● **WHAT THE TASK ASKS**: Transcribe the listing verbatim. Do not carry over any pictures.

● **MATERIALS PROVIDED**:
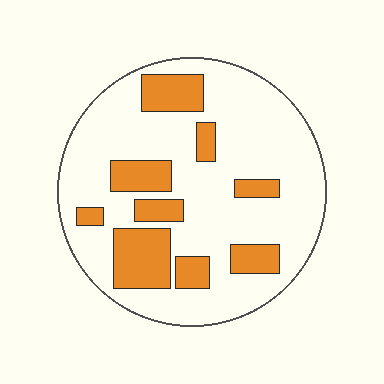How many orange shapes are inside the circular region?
9.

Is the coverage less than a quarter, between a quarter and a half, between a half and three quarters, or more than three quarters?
Less than a quarter.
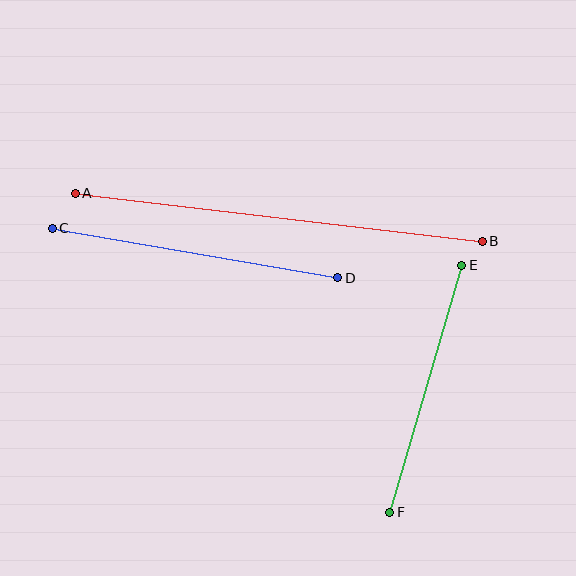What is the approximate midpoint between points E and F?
The midpoint is at approximately (426, 389) pixels.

● **CORRECT OUTPUT**:
How many orange shapes are inside the circular region?
9.

Is the coverage less than a quarter, between a quarter and a half, between a half and three quarters, or more than three quarters?
Less than a quarter.
What is the approximate midpoint between points E and F?
The midpoint is at approximately (426, 389) pixels.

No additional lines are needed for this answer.